--- Exercise aim ---
Set all the material down again unchanged, without the pictures.
---- Source material
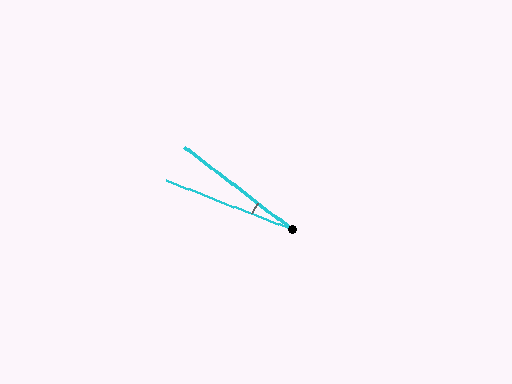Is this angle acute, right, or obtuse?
It is acute.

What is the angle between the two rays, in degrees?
Approximately 16 degrees.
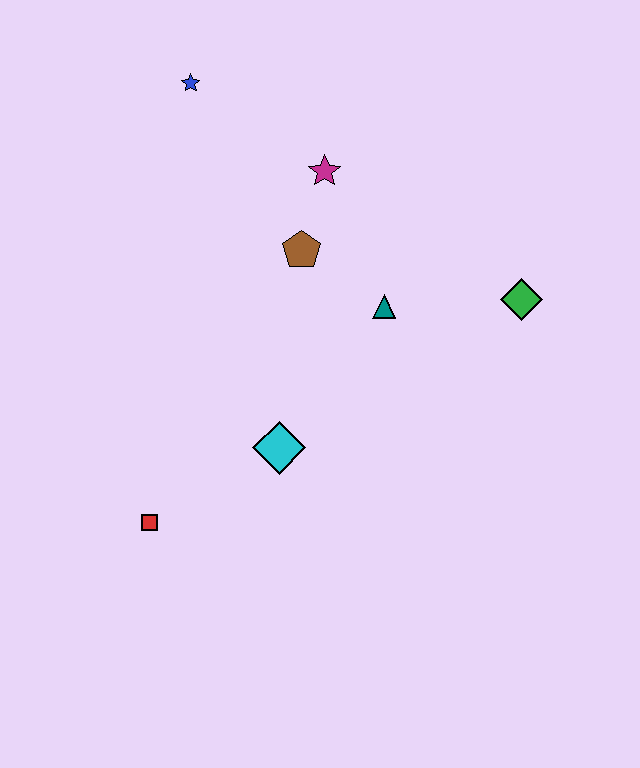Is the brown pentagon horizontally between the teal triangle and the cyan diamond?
Yes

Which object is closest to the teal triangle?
The brown pentagon is closest to the teal triangle.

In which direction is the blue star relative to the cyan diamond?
The blue star is above the cyan diamond.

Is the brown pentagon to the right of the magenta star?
No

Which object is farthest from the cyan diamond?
The blue star is farthest from the cyan diamond.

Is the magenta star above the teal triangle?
Yes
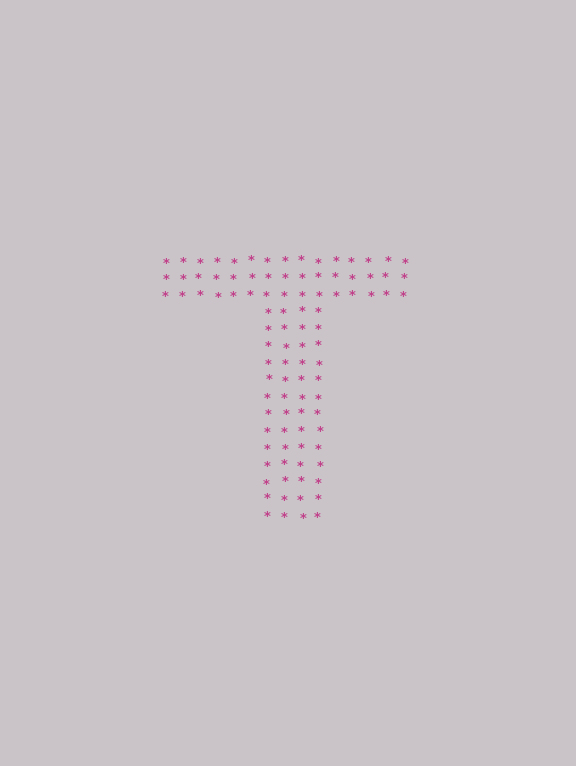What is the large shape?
The large shape is the letter T.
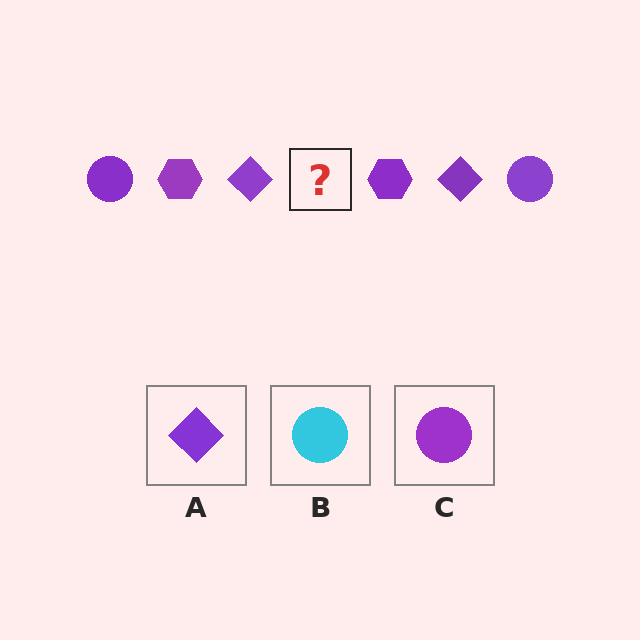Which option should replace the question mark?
Option C.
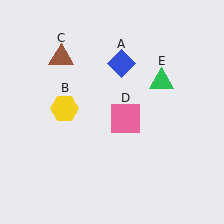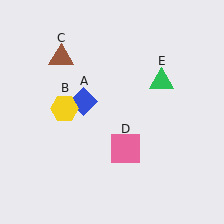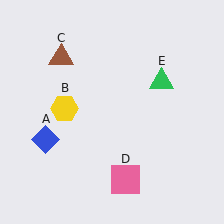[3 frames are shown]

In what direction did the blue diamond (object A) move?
The blue diamond (object A) moved down and to the left.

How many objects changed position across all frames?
2 objects changed position: blue diamond (object A), pink square (object D).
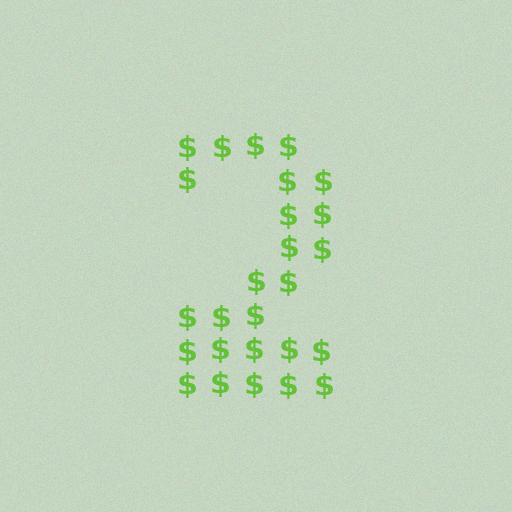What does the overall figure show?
The overall figure shows the digit 2.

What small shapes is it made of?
It is made of small dollar signs.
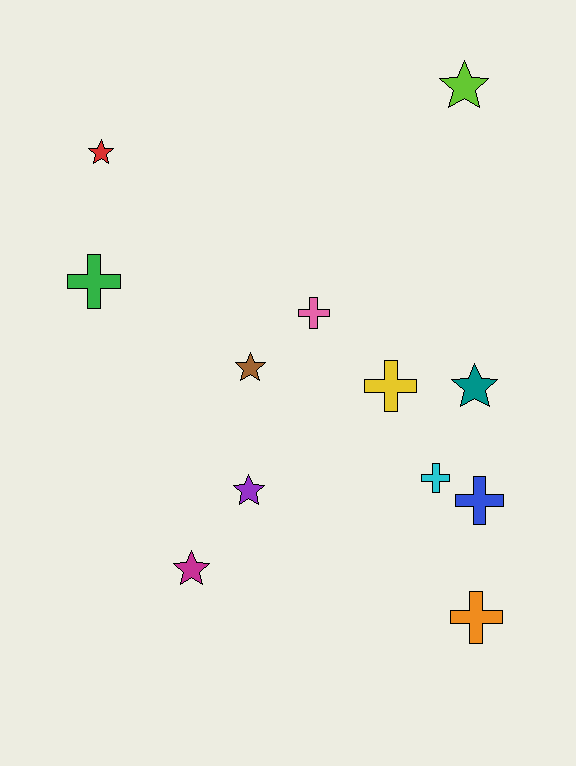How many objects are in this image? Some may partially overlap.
There are 12 objects.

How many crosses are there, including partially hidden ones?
There are 6 crosses.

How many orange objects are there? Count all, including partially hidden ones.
--------
--- Expected output ---
Is this angle acute, right, or obtuse?
It is acute.

What is the angle between the two rays, in degrees?
Approximately 16 degrees.
Is the brown pentagon horizontally between the teal triangle and the cyan diamond?
Yes

Which object is closest to the teal triangle?
The brown pentagon is closest to the teal triangle.

In which direction is the blue star relative to the cyan diamond?
The blue star is above the cyan diamond.

Is the brown pentagon to the right of the magenta star?
No

Which object is farthest from the cyan diamond?
The blue star is farthest from the cyan diamond.

Is the magenta star above the teal triangle?
Yes
What is the large shape?
The large shape is the letter T.
Which option should replace the question mark?
Option C.
[3 frames are shown]

In what direction did the blue diamond (object A) move?
The blue diamond (object A) moved down and to the left.

How many objects changed position across all frames?
2 objects changed position: blue diamond (object A), pink square (object D).
What does the overall figure show?
The overall figure shows the digit 2.

What small shapes is it made of?
It is made of small dollar signs.
How many objects are in this image? Some may partially overlap.
There are 12 objects.

How many crosses are there, including partially hidden ones?
There are 6 crosses.

How many orange objects are there? Count all, including partially hidden ones.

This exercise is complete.